From the line containing "Which object is" to the very last line, repeat everything exactly and add nothing else. Skip the pictures.

==== Extracted data ====

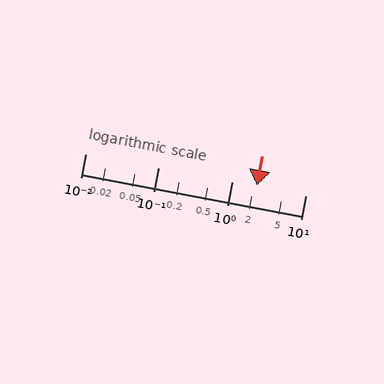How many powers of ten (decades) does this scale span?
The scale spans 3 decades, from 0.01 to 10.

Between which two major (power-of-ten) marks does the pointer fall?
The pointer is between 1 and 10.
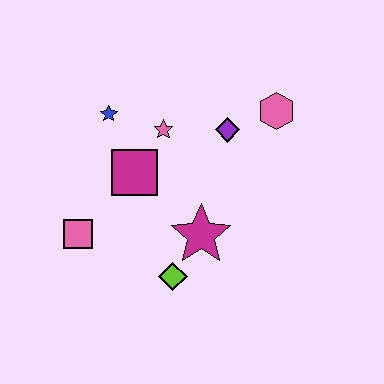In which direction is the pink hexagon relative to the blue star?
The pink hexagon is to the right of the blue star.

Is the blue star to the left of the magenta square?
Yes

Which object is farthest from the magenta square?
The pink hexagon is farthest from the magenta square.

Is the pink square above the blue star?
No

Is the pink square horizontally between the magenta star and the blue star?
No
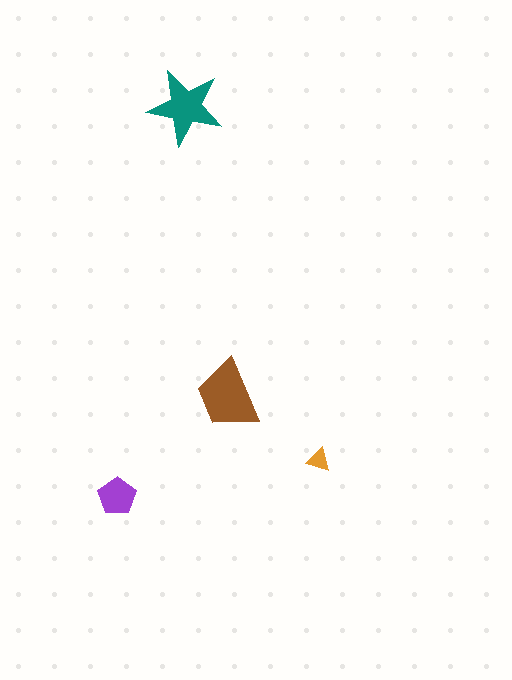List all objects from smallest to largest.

====

• **Answer to this exercise**
Which object is farthest from the magenta square?
The pink hexagon is farthest from the magenta square.

Is the pink square above the blue star?
No

Is the pink square horizontally between the magenta star and the blue star?
No
List all objects from smallest to largest.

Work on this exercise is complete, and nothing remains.